#### DATA EXTRACT

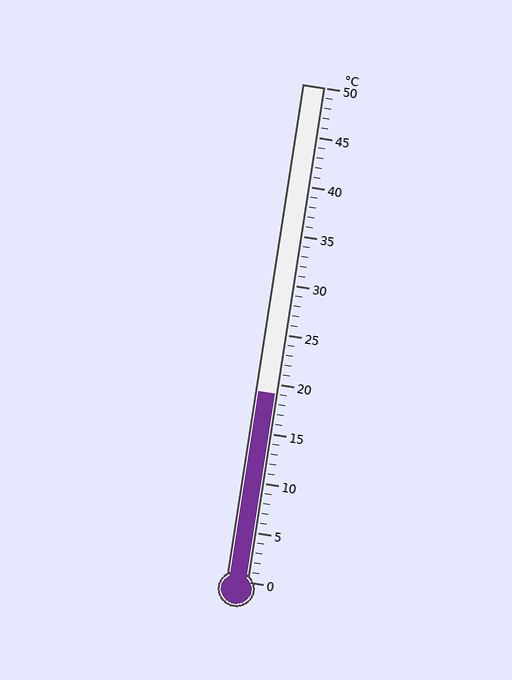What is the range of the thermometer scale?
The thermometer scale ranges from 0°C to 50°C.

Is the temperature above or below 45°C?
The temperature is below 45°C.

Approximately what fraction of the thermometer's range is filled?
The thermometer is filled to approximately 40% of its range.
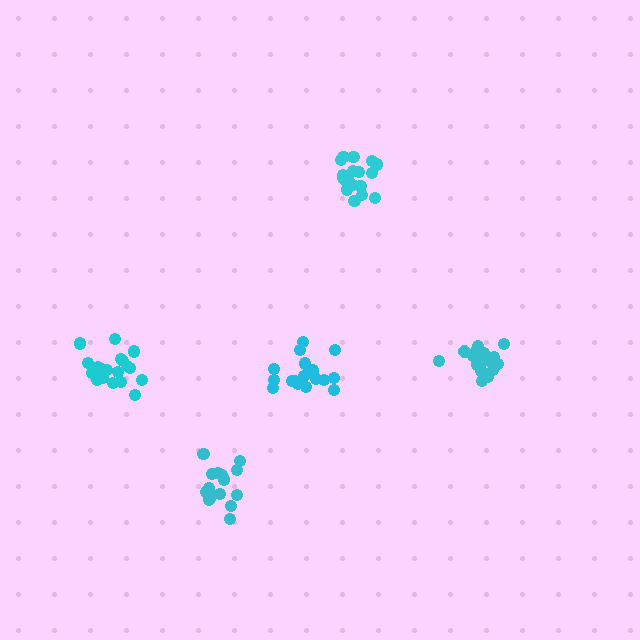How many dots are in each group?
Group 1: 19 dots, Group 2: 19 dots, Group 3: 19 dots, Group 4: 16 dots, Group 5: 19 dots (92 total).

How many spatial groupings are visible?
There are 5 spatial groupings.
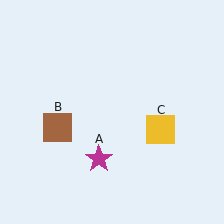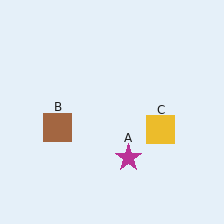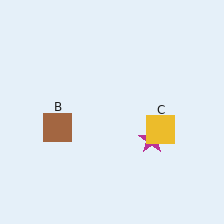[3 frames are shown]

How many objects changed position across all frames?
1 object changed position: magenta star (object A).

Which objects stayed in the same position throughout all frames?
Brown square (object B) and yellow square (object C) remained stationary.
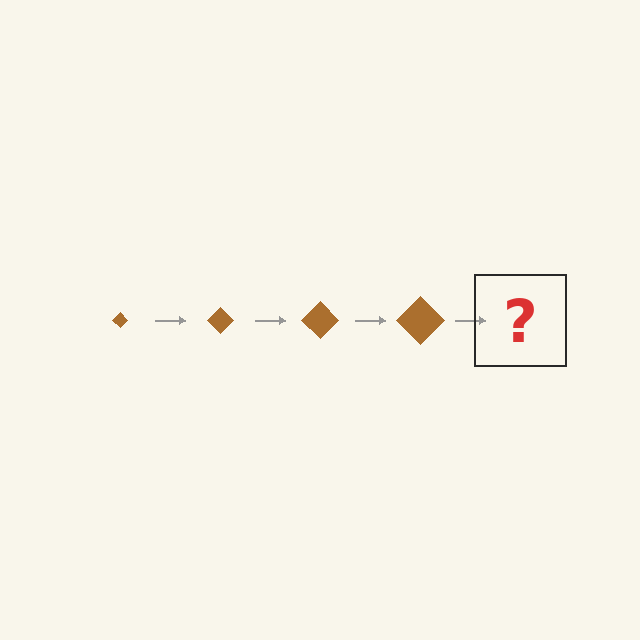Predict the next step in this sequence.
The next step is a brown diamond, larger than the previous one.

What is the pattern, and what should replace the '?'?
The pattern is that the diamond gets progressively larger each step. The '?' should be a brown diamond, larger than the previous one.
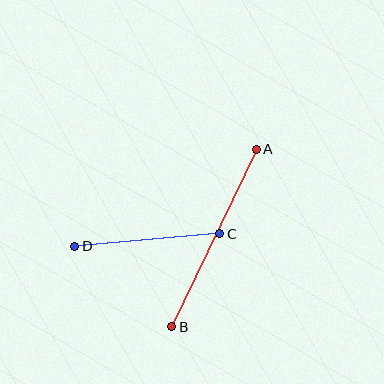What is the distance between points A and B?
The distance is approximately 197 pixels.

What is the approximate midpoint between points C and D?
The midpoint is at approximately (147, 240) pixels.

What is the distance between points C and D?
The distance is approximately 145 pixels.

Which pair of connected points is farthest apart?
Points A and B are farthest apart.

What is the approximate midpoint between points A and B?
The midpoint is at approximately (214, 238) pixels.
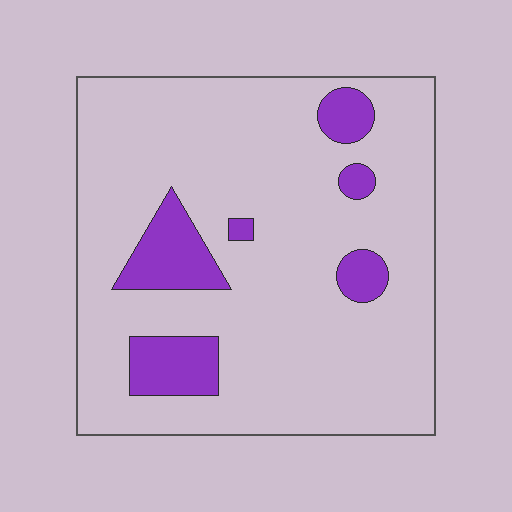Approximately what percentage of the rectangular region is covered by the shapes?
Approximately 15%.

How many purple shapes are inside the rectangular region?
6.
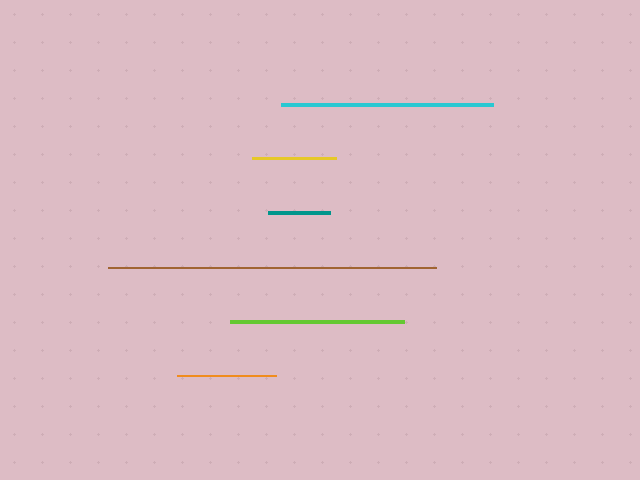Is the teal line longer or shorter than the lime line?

########
#### DATA EXTRACT

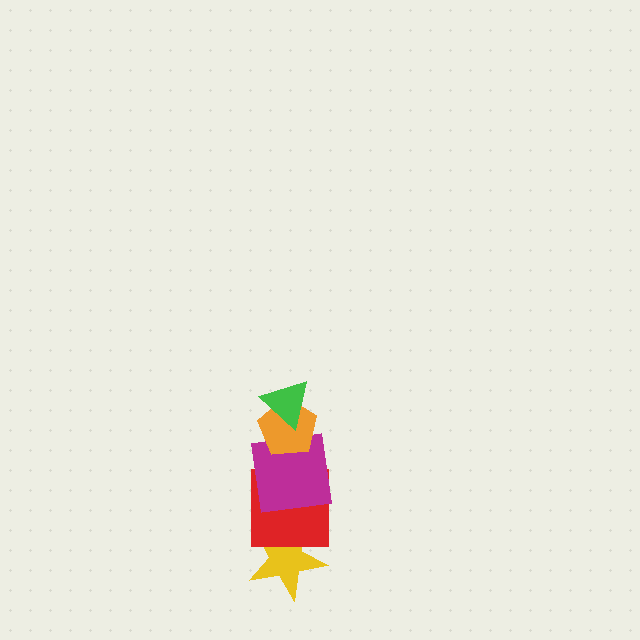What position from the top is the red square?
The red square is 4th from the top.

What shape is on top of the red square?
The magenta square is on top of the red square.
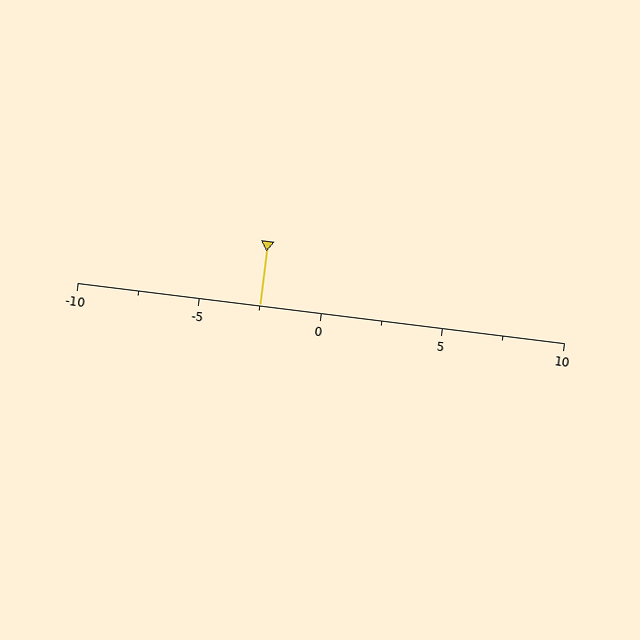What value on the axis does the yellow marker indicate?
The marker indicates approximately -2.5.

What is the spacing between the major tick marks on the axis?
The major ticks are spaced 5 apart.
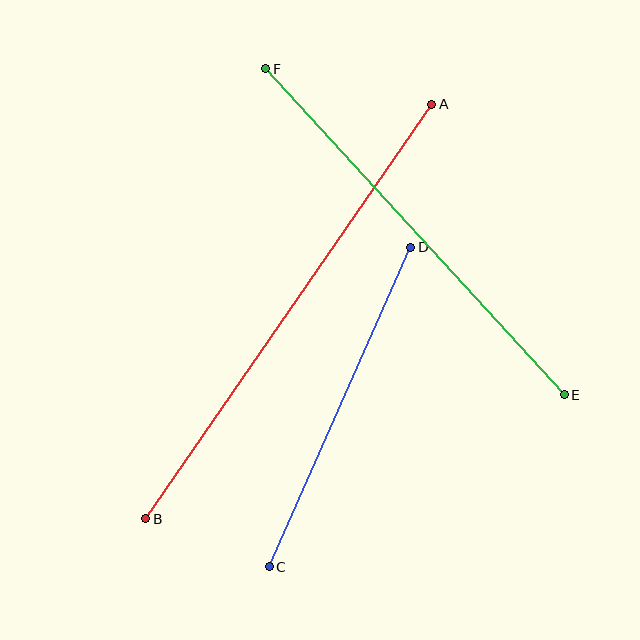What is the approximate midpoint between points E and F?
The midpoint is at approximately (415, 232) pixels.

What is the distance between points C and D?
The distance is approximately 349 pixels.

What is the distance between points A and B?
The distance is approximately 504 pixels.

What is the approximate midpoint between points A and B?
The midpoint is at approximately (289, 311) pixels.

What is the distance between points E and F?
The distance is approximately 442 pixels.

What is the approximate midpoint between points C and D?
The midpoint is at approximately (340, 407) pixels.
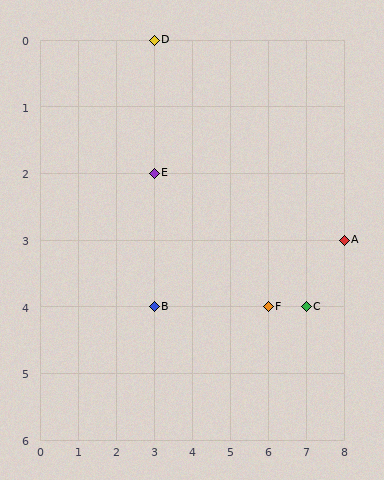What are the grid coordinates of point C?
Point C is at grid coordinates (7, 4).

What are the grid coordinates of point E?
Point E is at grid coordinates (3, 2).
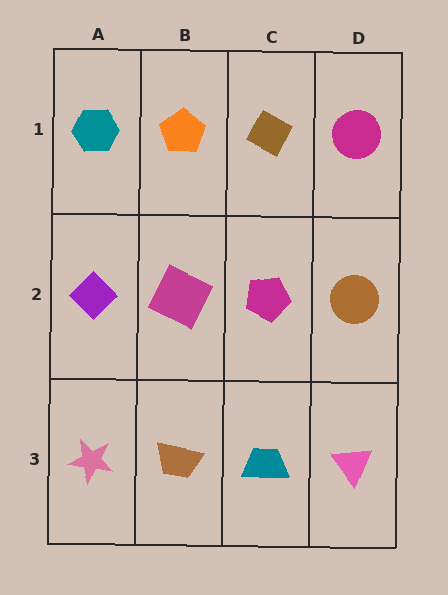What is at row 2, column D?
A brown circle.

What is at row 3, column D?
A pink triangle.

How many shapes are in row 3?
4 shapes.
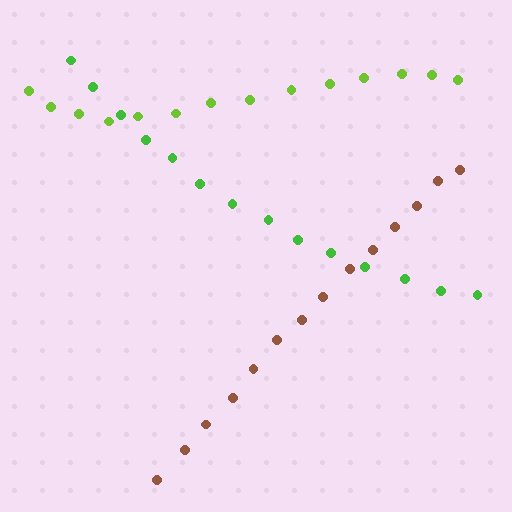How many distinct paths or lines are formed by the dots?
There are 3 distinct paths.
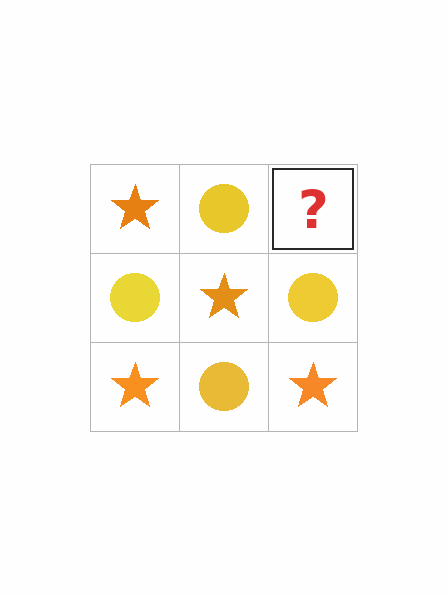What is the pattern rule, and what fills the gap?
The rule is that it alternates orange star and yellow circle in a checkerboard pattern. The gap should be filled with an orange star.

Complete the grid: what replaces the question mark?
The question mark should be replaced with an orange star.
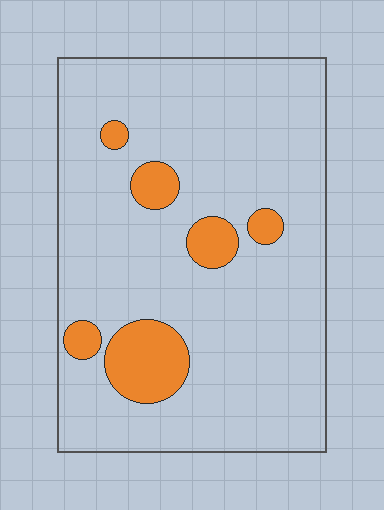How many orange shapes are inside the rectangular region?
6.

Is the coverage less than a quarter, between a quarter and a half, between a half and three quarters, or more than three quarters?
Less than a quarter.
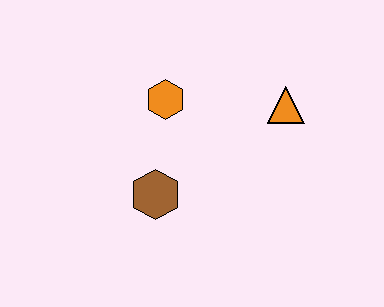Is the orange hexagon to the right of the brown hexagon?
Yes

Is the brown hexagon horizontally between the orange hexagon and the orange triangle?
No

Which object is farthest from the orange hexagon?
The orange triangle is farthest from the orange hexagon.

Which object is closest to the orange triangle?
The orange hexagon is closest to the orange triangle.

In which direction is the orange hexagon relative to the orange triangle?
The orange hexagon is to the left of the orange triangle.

########

WHAT TO DO:
Skip the pictures and repeat, word for word, the lines from the one containing "What is the range of the thermometer scale?" to the one containing "Is the teal", keeping both of those lines.

OUTPUT FOR THIS TASK:
What is the range of the thermometer scale?
The thermometer scale ranges from 0°C to 50°C.

Is the temperature above or below 45°C?
The temperature is below 45°C.

Approximately what fraction of the thermometer's range is filled?
The thermometer is filled to approximately 40% of its range.
How many dots are in each group?
Group 1: 19 dots, Group 2: 19 dots, Group 3: 19 dots, Group 4: 16 dots, Group 5: 19 dots (92 total).

How many spatial groupings are visible?
There are 5 spatial groupings.
[3 frames are shown]

How many objects changed position across all frames?
1 object changed position: magenta star (object A).

Which objects stayed in the same position throughout all frames?
Brown square (object B) and yellow square (object C) remained stationary.
Predict the next step in this sequence.
The next step is a brown diamond, larger than the previous one.

What is the pattern, and what should replace the '?'?
The pattern is that the diamond gets progressively larger each step. The '?' should be a brown diamond, larger than the previous one.
What is the distance between points A and B?
The distance is approximately 197 pixels.

What is the approximate midpoint between points C and D?
The midpoint is at approximately (147, 240) pixels.

What is the distance between points C and D?
The distance is approximately 145 pixels.

Which pair of connected points is farthest apart?
Points A and B are farthest apart.

What is the approximate midpoint between points A and B?
The midpoint is at approximately (214, 238) pixels.
Approximately what percentage of the rectangular region is covered by the shapes?
Approximately 15%.

How many purple shapes are inside the rectangular region?
6.
Is the teal line longer or shorter than the lime line?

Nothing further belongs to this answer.